> **Records shown**:

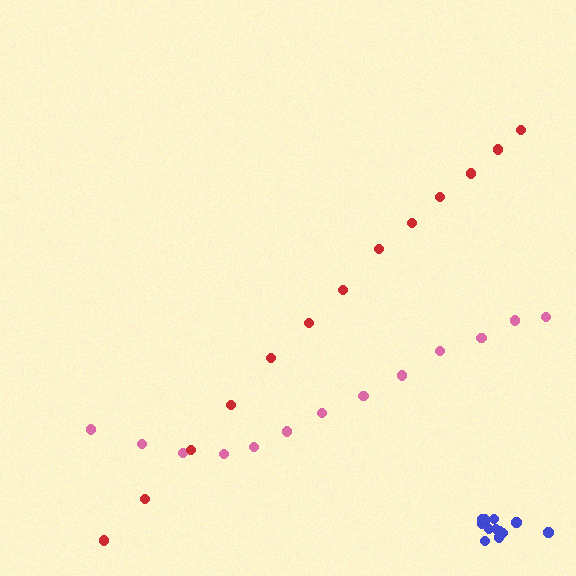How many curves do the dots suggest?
There are 3 distinct paths.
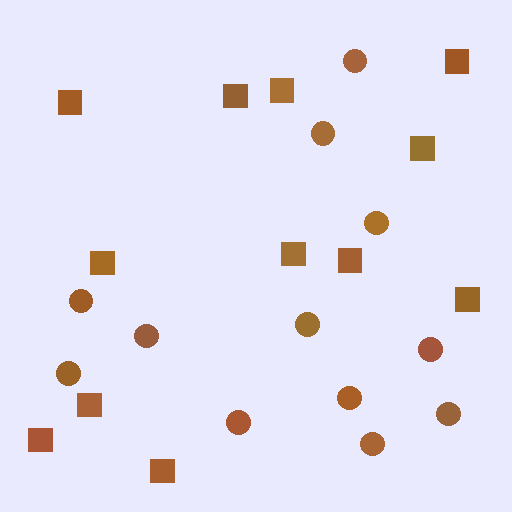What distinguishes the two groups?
There are 2 groups: one group of circles (12) and one group of squares (12).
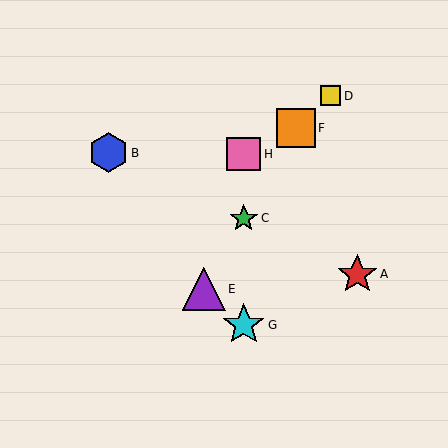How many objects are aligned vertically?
3 objects (C, G, H) are aligned vertically.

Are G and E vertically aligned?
No, G is at x≈244 and E is at x≈204.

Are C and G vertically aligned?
Yes, both are at x≈244.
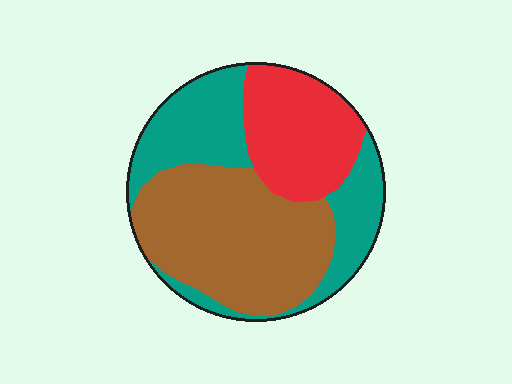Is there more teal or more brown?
Brown.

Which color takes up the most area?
Brown, at roughly 40%.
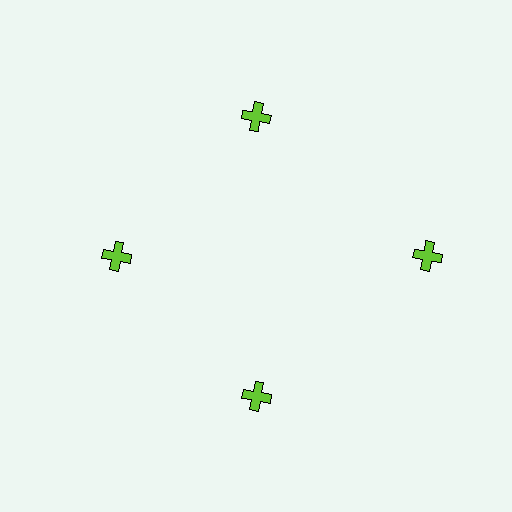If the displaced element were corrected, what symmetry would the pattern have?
It would have 4-fold rotational symmetry — the pattern would map onto itself every 90 degrees.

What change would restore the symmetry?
The symmetry would be restored by moving it inward, back onto the ring so that all 4 crosses sit at equal angles and equal distance from the center.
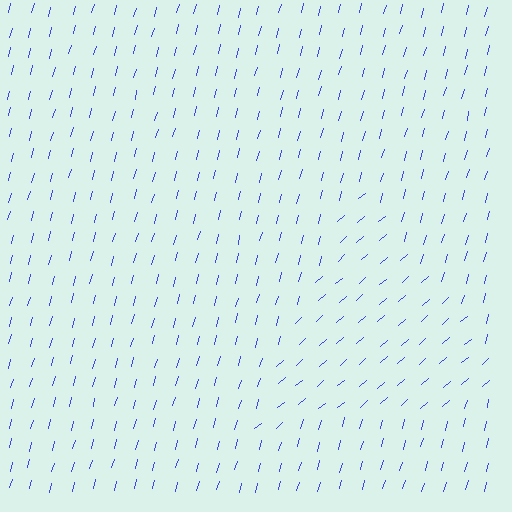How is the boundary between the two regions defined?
The boundary is defined purely by a change in line orientation (approximately 33 degrees difference). All lines are the same color and thickness.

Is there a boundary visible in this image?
Yes, there is a texture boundary formed by a change in line orientation.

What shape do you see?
I see a triangle.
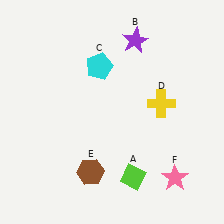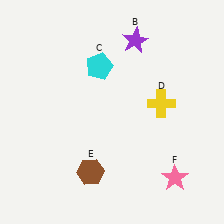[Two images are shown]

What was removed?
The lime diamond (A) was removed in Image 2.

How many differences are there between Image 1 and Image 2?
There is 1 difference between the two images.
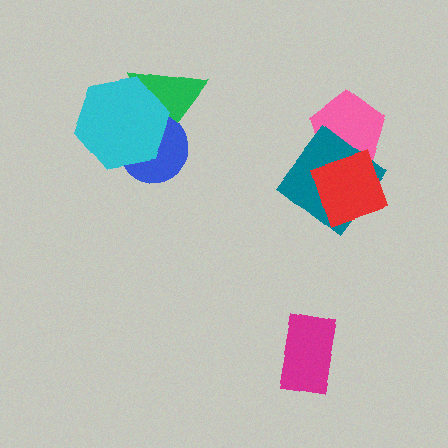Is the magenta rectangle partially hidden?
No, no other shape covers it.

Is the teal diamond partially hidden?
Yes, it is partially covered by another shape.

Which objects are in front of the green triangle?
2 objects cover part of the green triangle: the blue circle and the cyan hexagon.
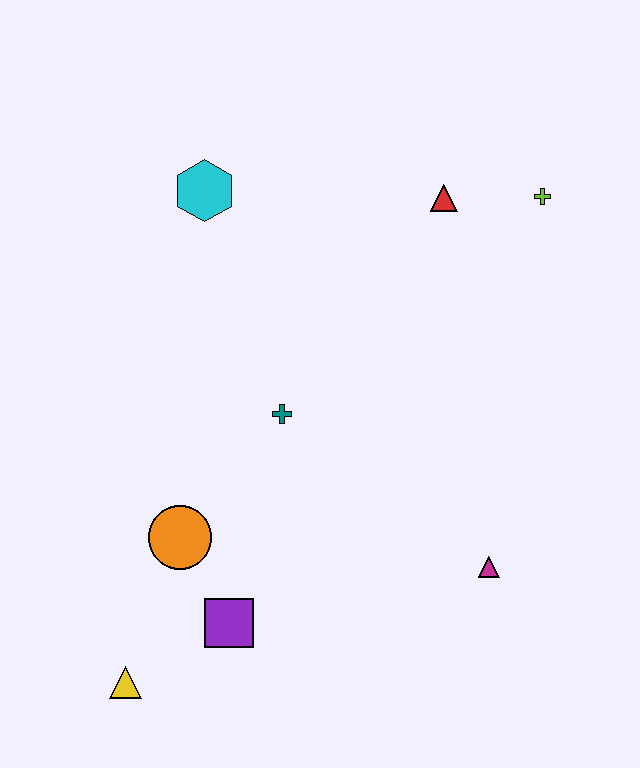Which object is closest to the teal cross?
The orange circle is closest to the teal cross.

> **Given request**:
Output the records above exactly; leave out the pictures.

> **The response**:
How many curves do the dots suggest?
There are 3 distinct paths.
What distinguishes the two groups?
There are 2 groups: one group of circles (12) and one group of squares (12).
How many objects are aligned vertically?
3 objects (C, G, H) are aligned vertically.

Are G and E vertically aligned?
No, G is at x≈244 and E is at x≈204.

Are C and G vertically aligned?
Yes, both are at x≈244.
Is there more teal or more brown?
Brown.

Which color takes up the most area?
Brown, at roughly 40%.
If the displaced element were corrected, what symmetry would the pattern have?
It would have 4-fold rotational symmetry — the pattern would map onto itself every 90 degrees.

What change would restore the symmetry?
The symmetry would be restored by moving it inward, back onto the ring so that all 4 crosses sit at equal angles and equal distance from the center.
How is the boundary between the two regions defined?
The boundary is defined purely by a change in line orientation (approximately 33 degrees difference). All lines are the same color and thickness.

Is there a boundary visible in this image?
Yes, there is a texture boundary formed by a change in line orientation.

What shape do you see?
I see a triangle.
[Two images are shown]

What was removed?
The lime diamond (A) was removed in Image 2.

How many differences are there between Image 1 and Image 2?
There is 1 difference between the two images.
Is the magenta rectangle partially hidden?
No, no other shape covers it.

Is the teal diamond partially hidden?
Yes, it is partially covered by another shape.

Which objects are in front of the green triangle?
2 objects cover part of the green triangle: the blue circle and the cyan hexagon.
Which object is closest to the teal cross?
The orange circle is closest to the teal cross.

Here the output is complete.